### Challenge:
Include the line containing "How many degrees" and every line after it up to the end of the material below; reproduce them exactly and drop the pictures.

### Working data:

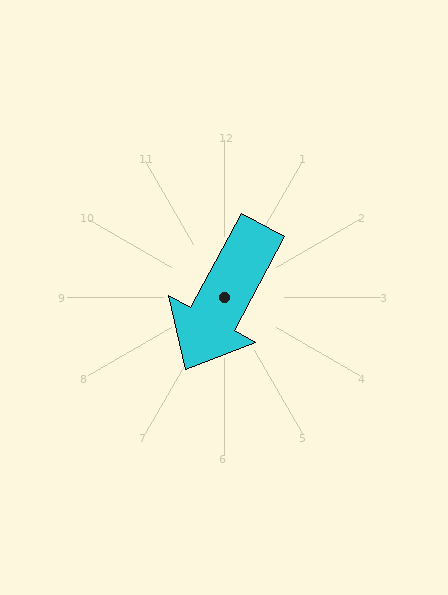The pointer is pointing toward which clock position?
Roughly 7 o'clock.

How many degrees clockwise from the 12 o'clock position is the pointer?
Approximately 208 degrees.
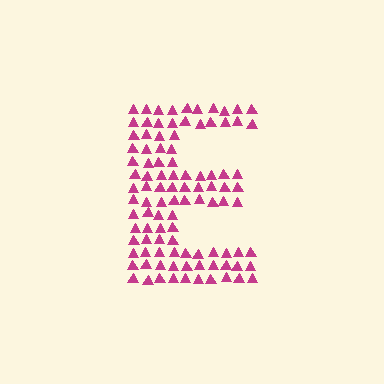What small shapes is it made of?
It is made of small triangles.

### Reply to the exercise:
How many degrees clockwise from the 12 o'clock position is the pointer?
Approximately 208 degrees.
What small shapes is it made of?
It is made of small triangles.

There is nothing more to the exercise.